* [What the exercise asks]: Copy exactly the lines of the material below that run from the one containing "How many distinct" through the one containing "Describe the next shape in this pattern.". Copy no other lines.

* [Entries provided]:
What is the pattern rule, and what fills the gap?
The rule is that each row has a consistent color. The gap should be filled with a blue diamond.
---
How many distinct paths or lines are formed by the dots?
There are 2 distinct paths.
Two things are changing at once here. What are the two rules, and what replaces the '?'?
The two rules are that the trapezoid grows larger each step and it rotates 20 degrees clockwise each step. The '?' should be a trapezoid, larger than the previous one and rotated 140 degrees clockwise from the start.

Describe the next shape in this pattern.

* [Answer to the problem]:
How many distinct paths or lines are formed by the dots?
There are 2 distinct paths.
Two things are changing at once here. What are the two rules, and what replaces the '?'?
The two rules are that the trapezoid grows larger each step and it rotates 20 degrees clockwise each step. The '?' should be a trapezoid, larger than the previous one and rotated 140 degrees clockwise from the start.

Describe the next shape in this pattern.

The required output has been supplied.